__Task goal__
Only the pictures are left out: repeat the rest of the entries exactly.

__Records about rendered figures__
Begin
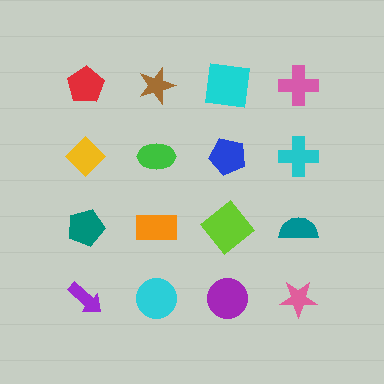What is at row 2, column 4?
A cyan cross.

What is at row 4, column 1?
A purple arrow.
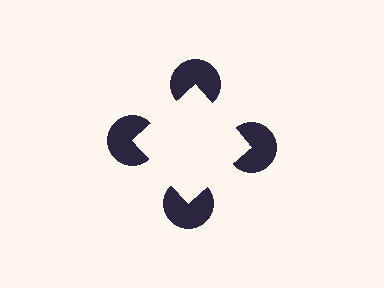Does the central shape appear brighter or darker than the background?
It typically appears slightly brighter than the background, even though no actual brightness change is drawn.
End
__Completed exercise__
What is at row 2, column 4?
A cyan cross.

What is at row 4, column 1?
A purple arrow.
Does the central shape appear brighter or darker than the background?
It typically appears slightly brighter than the background, even though no actual brightness change is drawn.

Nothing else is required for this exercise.